*EXERCISE DESCRIPTION*.
Every record below should be transcribed exactly. Omit the images.

##### STORED DATA

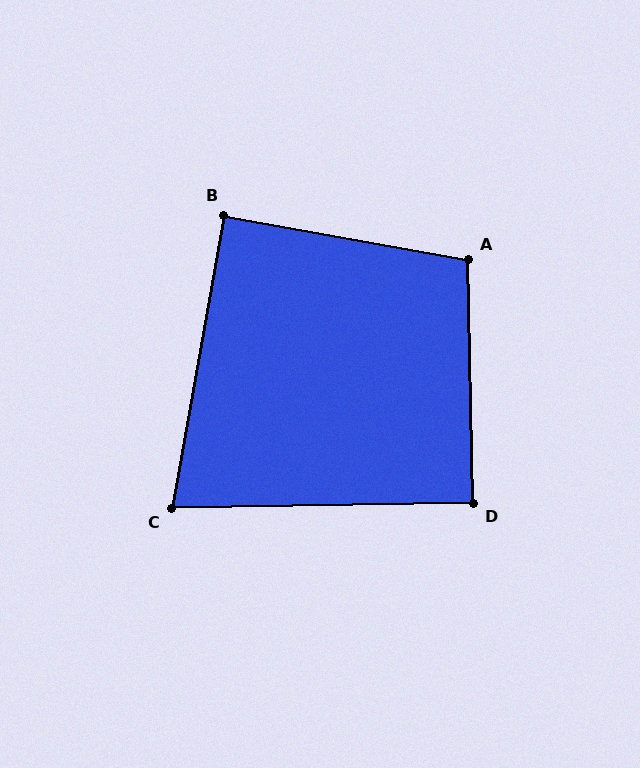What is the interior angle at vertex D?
Approximately 90 degrees (a right angle).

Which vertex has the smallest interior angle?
C, at approximately 79 degrees.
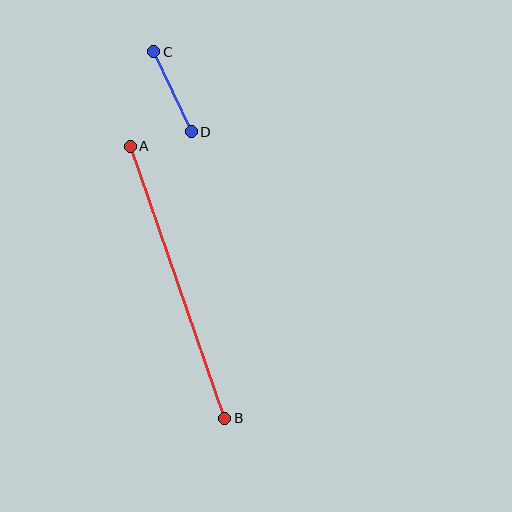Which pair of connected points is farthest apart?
Points A and B are farthest apart.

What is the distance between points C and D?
The distance is approximately 89 pixels.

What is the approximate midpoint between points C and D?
The midpoint is at approximately (172, 92) pixels.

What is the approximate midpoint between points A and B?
The midpoint is at approximately (177, 282) pixels.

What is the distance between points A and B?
The distance is approximately 288 pixels.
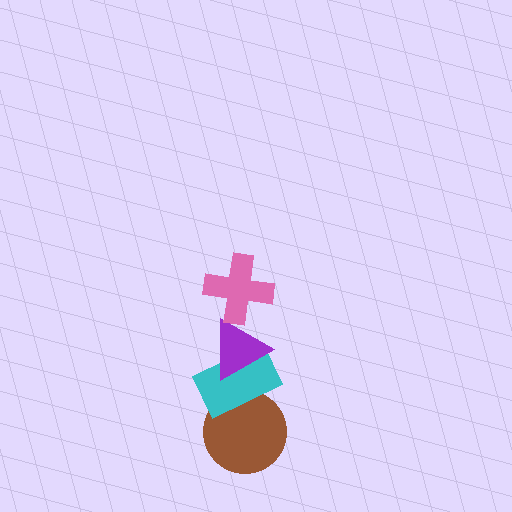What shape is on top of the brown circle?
The cyan rectangle is on top of the brown circle.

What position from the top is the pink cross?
The pink cross is 1st from the top.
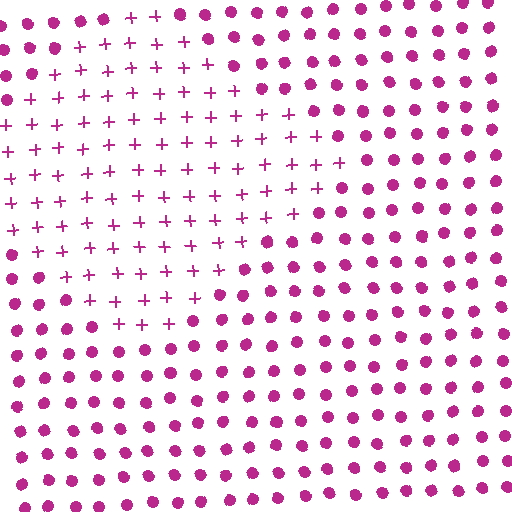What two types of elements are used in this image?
The image uses plus signs inside the diamond region and circles outside it.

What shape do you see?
I see a diamond.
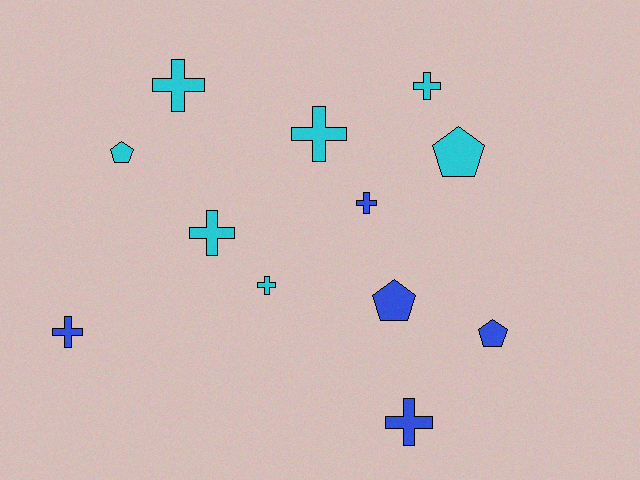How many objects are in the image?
There are 12 objects.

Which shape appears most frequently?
Cross, with 8 objects.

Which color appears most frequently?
Cyan, with 7 objects.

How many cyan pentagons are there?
There are 2 cyan pentagons.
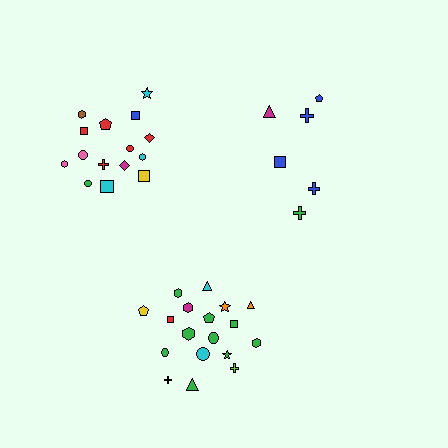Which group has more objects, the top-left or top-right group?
The top-left group.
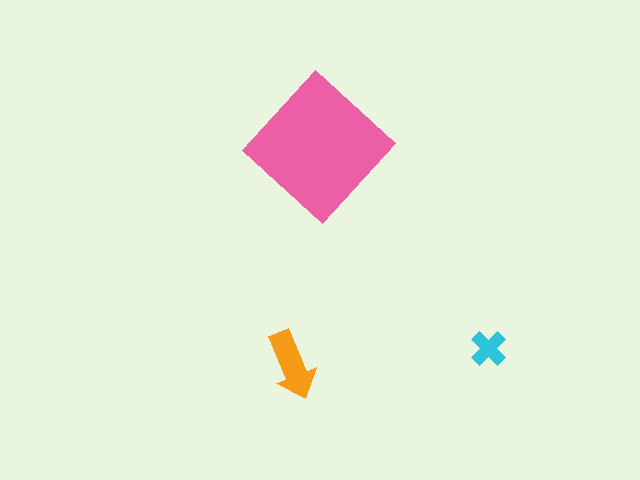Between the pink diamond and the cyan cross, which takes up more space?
The pink diamond.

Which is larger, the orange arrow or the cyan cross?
The orange arrow.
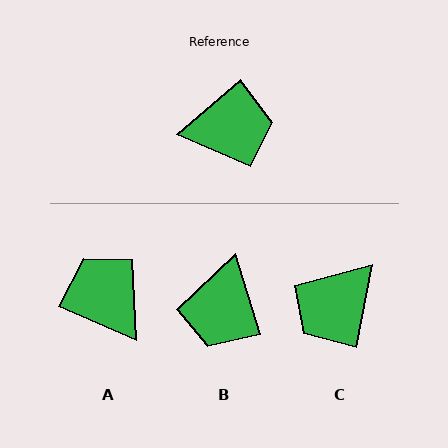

##########

*FINAL RESULT*.
What is the interior angle at vertex D?
Approximately 90 degrees (a right angle).

Which vertex has the smallest interior angle?
C, at approximately 79 degrees.
Which pair of connected points is farthest apart?
Points A and B are farthest apart.

What is the distance between points C and D?
The distance is approximately 89 pixels.

What is the approximate midpoint between points C and D?
The midpoint is at approximately (172, 92) pixels.

What is the approximate midpoint between points A and B?
The midpoint is at approximately (177, 282) pixels.

What is the distance between points A and B?
The distance is approximately 288 pixels.
What shape is on top of the brown circle?
The cyan rectangle is on top of the brown circle.

What position from the top is the pink cross?
The pink cross is 1st from the top.
What two types of elements are used in this image?
The image uses plus signs inside the diamond region and circles outside it.

What shape do you see?
I see a diamond.
How many objects are in the image?
There are 12 objects.

Which shape appears most frequently?
Cross, with 8 objects.

Which color appears most frequently?
Cyan, with 7 objects.

How many cyan pentagons are there?
There are 2 cyan pentagons.
Which group has more objects, the top-left or top-right group?
The top-left group.
Between the pink diamond and the cyan cross, which takes up more space?
The pink diamond.

Which is larger, the orange arrow or the cyan cross?
The orange arrow.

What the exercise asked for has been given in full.